╭──

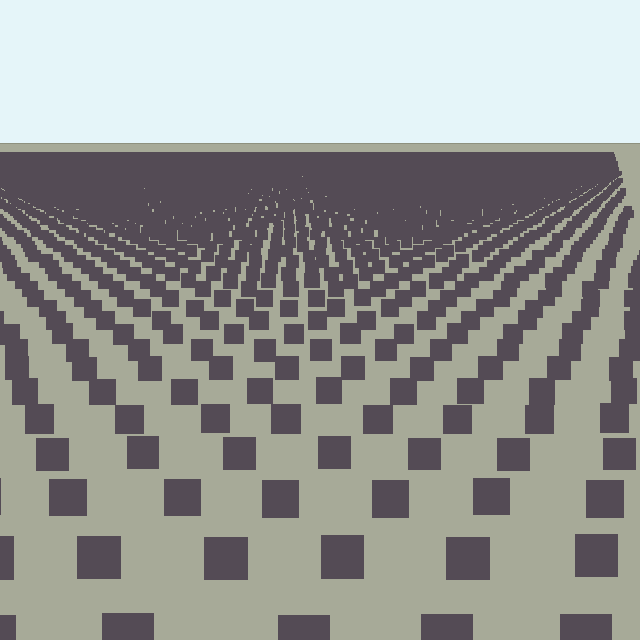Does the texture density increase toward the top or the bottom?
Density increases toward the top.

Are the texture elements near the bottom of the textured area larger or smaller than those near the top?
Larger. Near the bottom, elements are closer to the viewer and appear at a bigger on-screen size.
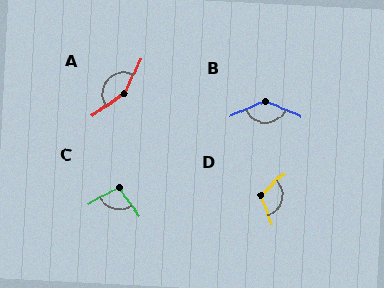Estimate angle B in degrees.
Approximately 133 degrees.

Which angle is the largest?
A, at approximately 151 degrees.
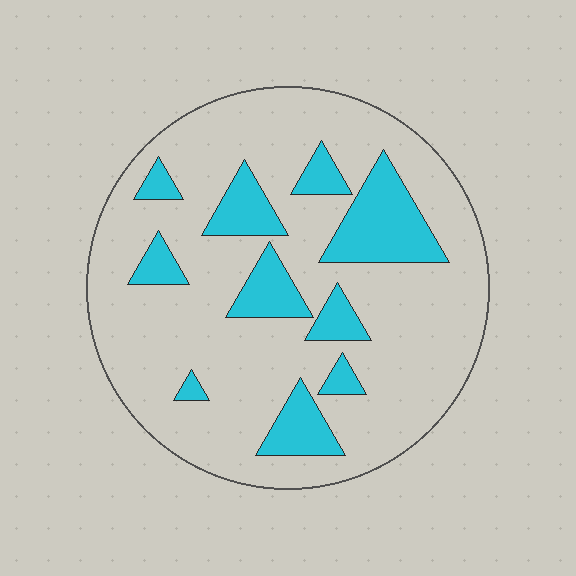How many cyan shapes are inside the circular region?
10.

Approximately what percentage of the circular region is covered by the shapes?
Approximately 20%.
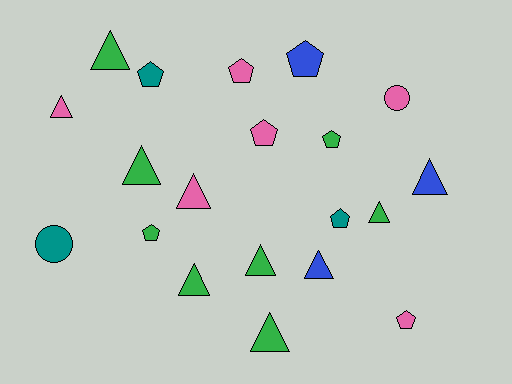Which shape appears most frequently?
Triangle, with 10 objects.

╰──
╭──

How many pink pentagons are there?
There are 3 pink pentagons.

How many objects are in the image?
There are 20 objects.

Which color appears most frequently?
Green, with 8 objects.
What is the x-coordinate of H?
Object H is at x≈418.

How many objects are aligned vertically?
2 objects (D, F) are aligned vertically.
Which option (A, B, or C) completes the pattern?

╰──

* Stated goal:
Which lines above run from the one containing "Which color appears most frequently?" down to the one containing "Which option (A, B, or"? Repeat exactly those, both ends included, and nothing else.

* Solution:
Which color appears most frequently?
Green, with 8 objects.
What is the x-coordinate of H?
Object H is at x≈418.

How many objects are aligned vertically?
2 objects (D, F) are aligned vertically.
Which option (A, B, or C) completes the pattern?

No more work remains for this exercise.